Records for the exercise
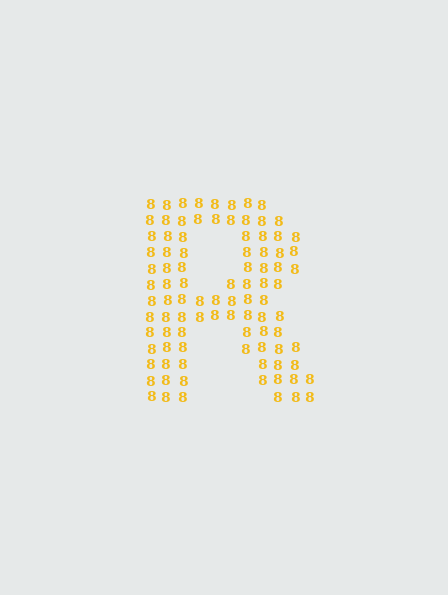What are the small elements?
The small elements are digit 8's.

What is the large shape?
The large shape is the letter R.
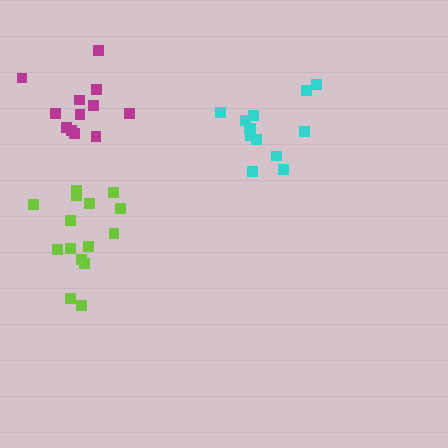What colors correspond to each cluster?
The clusters are colored: magenta, cyan, lime.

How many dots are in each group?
Group 1: 12 dots, Group 2: 13 dots, Group 3: 15 dots (40 total).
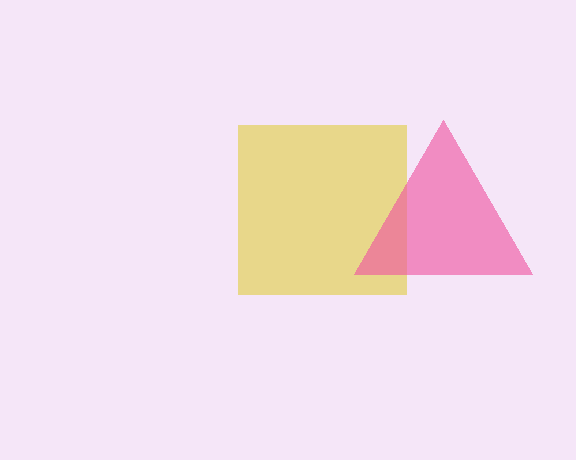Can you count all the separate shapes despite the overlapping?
Yes, there are 2 separate shapes.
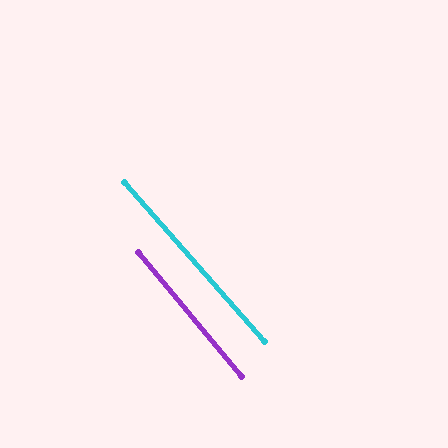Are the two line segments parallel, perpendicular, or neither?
Parallel — their directions differ by only 1.5°.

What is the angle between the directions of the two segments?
Approximately 1 degree.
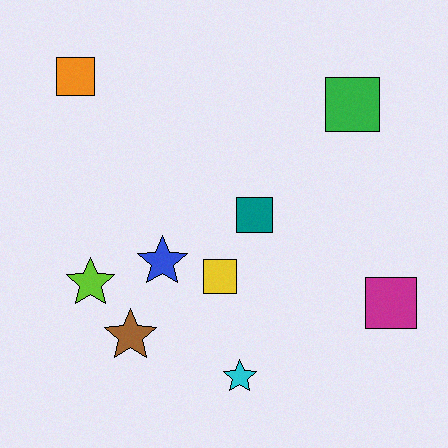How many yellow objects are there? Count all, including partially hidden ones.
There is 1 yellow object.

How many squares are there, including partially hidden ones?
There are 5 squares.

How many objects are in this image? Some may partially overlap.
There are 9 objects.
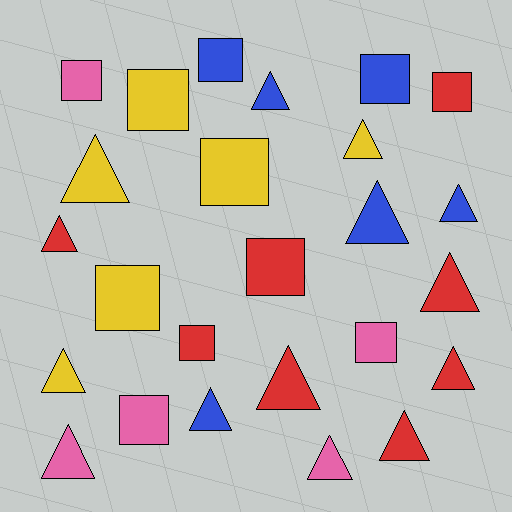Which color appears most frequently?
Red, with 8 objects.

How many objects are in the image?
There are 25 objects.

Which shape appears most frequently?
Triangle, with 14 objects.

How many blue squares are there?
There are 2 blue squares.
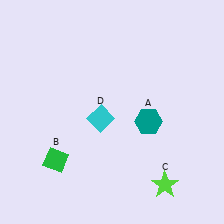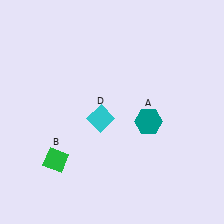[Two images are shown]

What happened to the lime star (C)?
The lime star (C) was removed in Image 2. It was in the bottom-right area of Image 1.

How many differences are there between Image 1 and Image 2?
There is 1 difference between the two images.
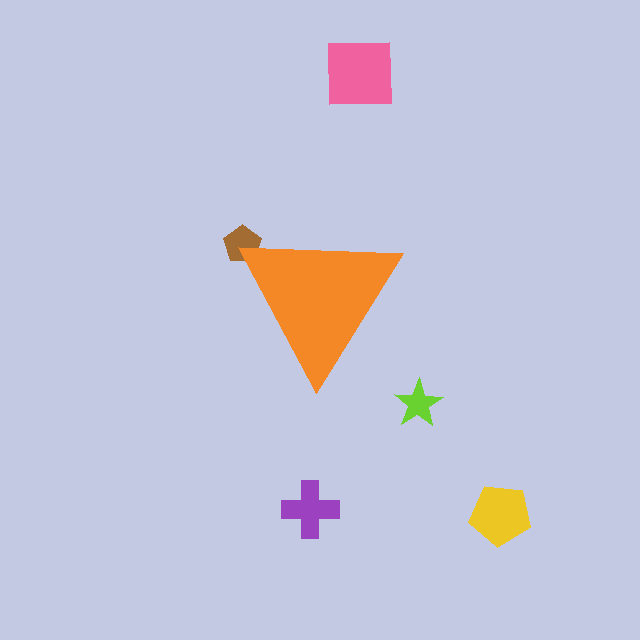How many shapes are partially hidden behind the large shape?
1 shape is partially hidden.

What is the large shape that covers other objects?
An orange triangle.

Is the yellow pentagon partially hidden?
No, the yellow pentagon is fully visible.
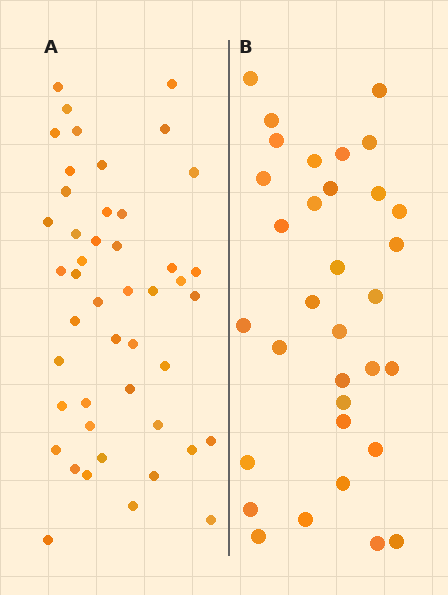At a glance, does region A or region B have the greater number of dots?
Region A (the left region) has more dots.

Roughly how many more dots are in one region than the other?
Region A has approximately 15 more dots than region B.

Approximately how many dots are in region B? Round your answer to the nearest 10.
About 30 dots. (The exact count is 33, which rounds to 30.)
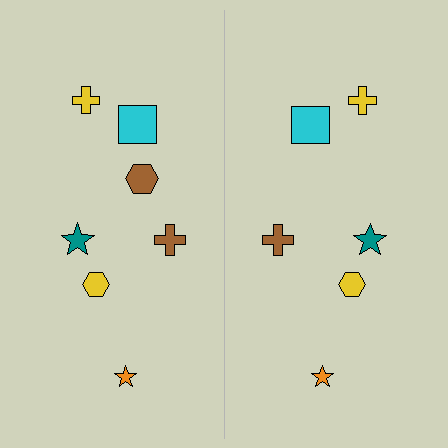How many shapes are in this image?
There are 13 shapes in this image.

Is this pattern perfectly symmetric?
No, the pattern is not perfectly symmetric. A brown hexagon is missing from the right side.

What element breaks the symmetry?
A brown hexagon is missing from the right side.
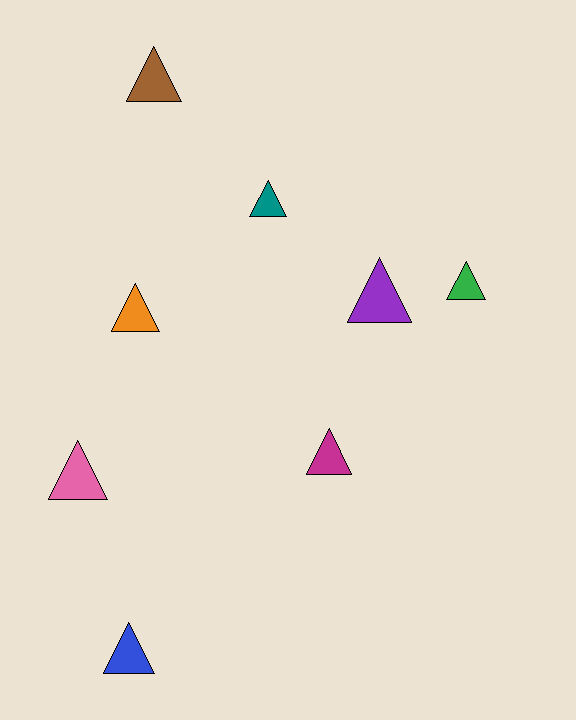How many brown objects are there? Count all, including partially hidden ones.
There is 1 brown object.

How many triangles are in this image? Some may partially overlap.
There are 8 triangles.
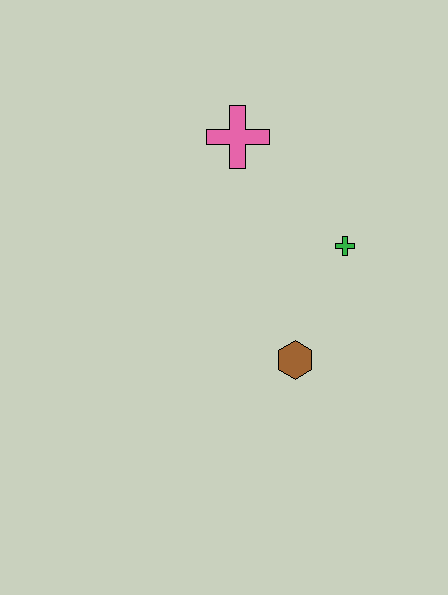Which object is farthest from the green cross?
The pink cross is farthest from the green cross.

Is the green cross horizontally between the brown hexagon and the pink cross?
No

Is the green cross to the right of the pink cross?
Yes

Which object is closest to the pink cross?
The green cross is closest to the pink cross.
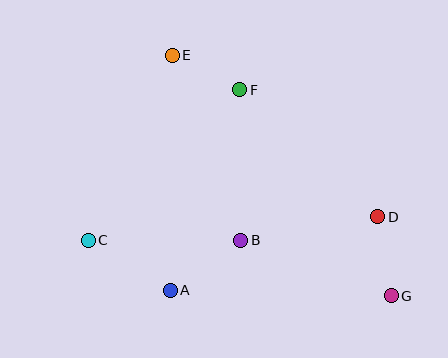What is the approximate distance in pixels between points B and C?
The distance between B and C is approximately 153 pixels.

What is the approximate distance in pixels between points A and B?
The distance between A and B is approximately 87 pixels.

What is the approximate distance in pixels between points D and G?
The distance between D and G is approximately 80 pixels.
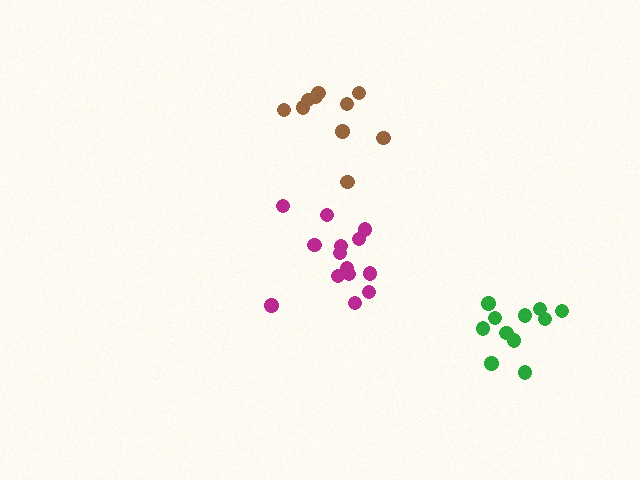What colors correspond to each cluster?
The clusters are colored: green, brown, magenta.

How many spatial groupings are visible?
There are 3 spatial groupings.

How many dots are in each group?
Group 1: 11 dots, Group 2: 10 dots, Group 3: 14 dots (35 total).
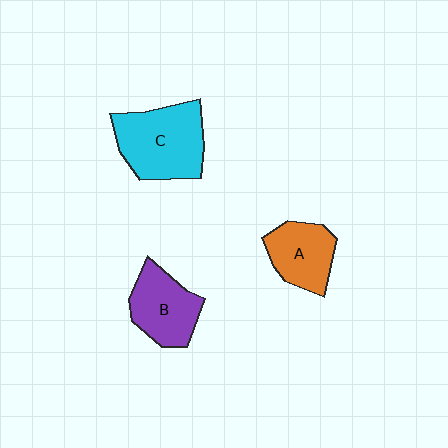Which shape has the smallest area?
Shape A (orange).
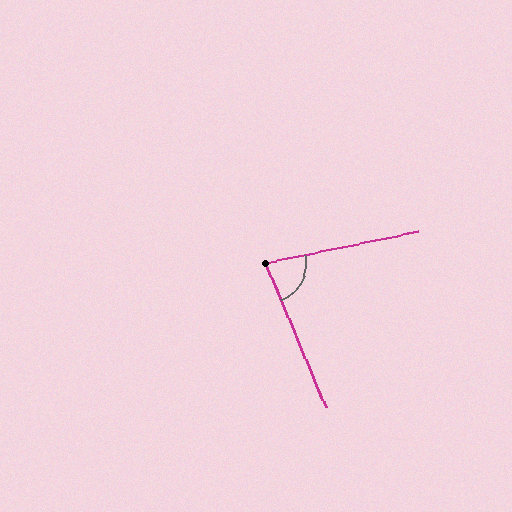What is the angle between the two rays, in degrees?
Approximately 79 degrees.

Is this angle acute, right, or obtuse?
It is acute.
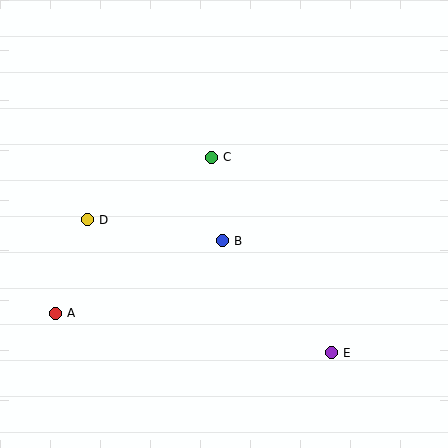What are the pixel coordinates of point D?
Point D is at (87, 220).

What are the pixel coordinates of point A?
Point A is at (55, 313).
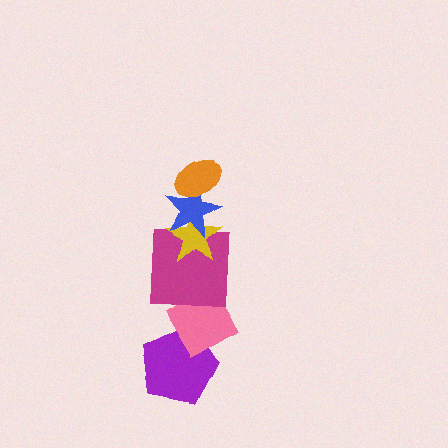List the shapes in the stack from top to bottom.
From top to bottom: the orange ellipse, the blue star, the yellow star, the magenta square, the pink diamond, the purple pentagon.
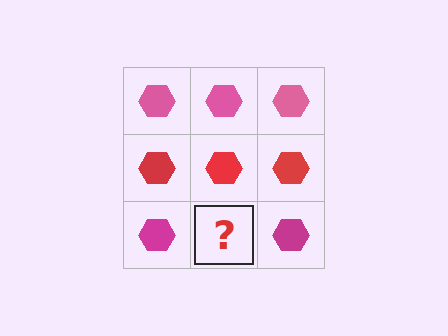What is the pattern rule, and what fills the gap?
The rule is that each row has a consistent color. The gap should be filled with a magenta hexagon.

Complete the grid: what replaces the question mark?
The question mark should be replaced with a magenta hexagon.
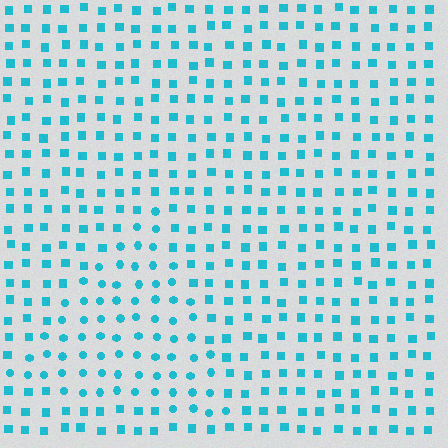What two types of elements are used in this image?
The image uses circles inside the triangle region and squares outside it.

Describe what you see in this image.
The image is filled with small cyan elements arranged in a uniform grid. A triangle-shaped region contains circles, while the surrounding area contains squares. The boundary is defined purely by the change in element shape.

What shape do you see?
I see a triangle.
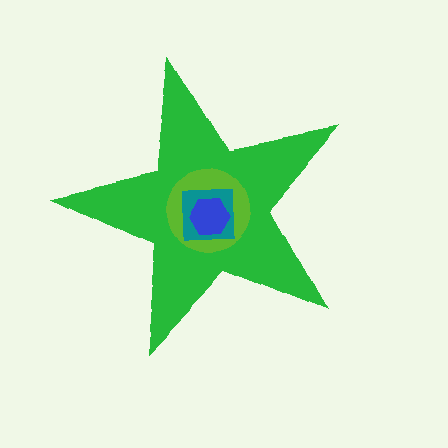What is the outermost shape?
The green star.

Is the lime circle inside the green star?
Yes.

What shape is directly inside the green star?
The lime circle.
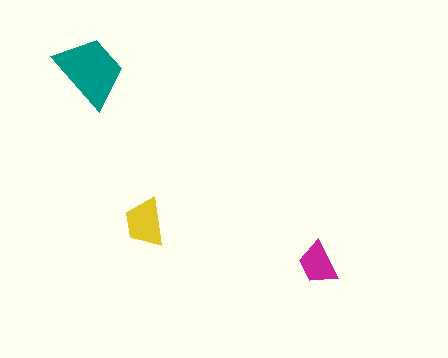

Written task
Without the pictures, output the full listing exactly as it stands.

Expected output
What are the small elements?
The small elements are digit 8's.

What is the large shape?
The large shape is the letter R.
What colors correspond to each cluster?
The clusters are colored: magenta, cyan, lime.

How many dots are in each group?
Group 1: 12 dots, Group 2: 13 dots, Group 3: 15 dots (40 total).
Can you count all the separate shapes despite the overlapping?
Yes, there are 2 separate shapes.
Are the two line segments parallel, perpendicular, or neither?
Parallel — their directions differ by only 1.5°.

What is the angle between the directions of the two segments?
Approximately 1 degree.
How many yellow objects are there? Count all, including partially hidden ones.
There is 1 yellow object.

How many squares are there, including partially hidden ones?
There are 5 squares.

How many objects are in this image? Some may partially overlap.
There are 9 objects.
Which color appears most frequently?
Red, with 8 objects.

How many objects are in the image?
There are 25 objects.

Which shape appears most frequently?
Triangle, with 14 objects.

How many blue squares are there?
There are 2 blue squares.
[Two images are shown]

What happened to the lime star (C)?
The lime star (C) was removed in Image 2. It was in the bottom-right area of Image 1.

How many differences are there between Image 1 and Image 2?
There is 1 difference between the two images.
How many shapes are partially hidden behind the large shape?
1 shape is partially hidden.

What is the large shape that covers other objects?
An orange triangle.

Is the yellow pentagon partially hidden?
No, the yellow pentagon is fully visible.
At a glance, does region A or region B have the greater number of dots?
Region A (the left region) has more dots.

Roughly how many more dots are in one region than the other?
Region A has approximately 15 more dots than region B.

Approximately how many dots are in region B? Round your answer to the nearest 10.
About 30 dots. (The exact count is 33, which rounds to 30.)
How many shapes are in this image?
There are 13 shapes in this image.

Is this pattern perfectly symmetric?
No, the pattern is not perfectly symmetric. A brown hexagon is missing from the right side.

What element breaks the symmetry?
A brown hexagon is missing from the right side.
How many brown objects are there? Count all, including partially hidden ones.
There is 1 brown object.

How many triangles are in this image? Some may partially overlap.
There are 8 triangles.
Which object is farthest from the green cross?
The pink cross is farthest from the green cross.

Is the green cross horizontally between the brown hexagon and the pink cross?
No

Is the green cross to the right of the pink cross?
Yes

Which object is closest to the pink cross?
The green cross is closest to the pink cross.
What is the approximate distance in pixels between points B and C?
The distance between B and C is approximately 153 pixels.

What is the approximate distance in pixels between points A and B?
The distance between A and B is approximately 87 pixels.

What is the approximate distance in pixels between points D and G?
The distance between D and G is approximately 80 pixels.
What colors correspond to each cluster?
The clusters are colored: green, brown, magenta.

How many spatial groupings are visible?
There are 3 spatial groupings.

How many dots are in each group?
Group 1: 11 dots, Group 2: 10 dots, Group 3: 14 dots (35 total).
Which shape has the smallest area?
Shape A (orange).
What is the angle between the two rays, in degrees?
Approximately 79 degrees.

Is this angle acute, right, or obtuse?
It is acute.
What are the pixel coordinates of point D?
Point D is at (87, 220).

What are the pixel coordinates of point A?
Point A is at (55, 313).
List the shapes in the stack from top to bottom.
From top to bottom: the orange ellipse, the blue star, the yellow star, the magenta square, the pink diamond, the purple pentagon.
What is the pattern rule, and what fills the gap?
The rule is that each row has a consistent color. The gap should be filled with a magenta hexagon.

Complete the grid: what replaces the question mark?
The question mark should be replaced with a magenta hexagon.
What two types of elements are used in this image?
The image uses circles inside the triangle region and squares outside it.

Describe what you see in this image.
The image is filled with small cyan elements arranged in a uniform grid. A triangle-shaped region contains circles, while the surrounding area contains squares. The boundary is defined purely by the change in element shape.

What shape do you see?
I see a triangle.
What is the outermost shape?
The green star.

Is the lime circle inside the green star?
Yes.

What shape is directly inside the green star?
The lime circle.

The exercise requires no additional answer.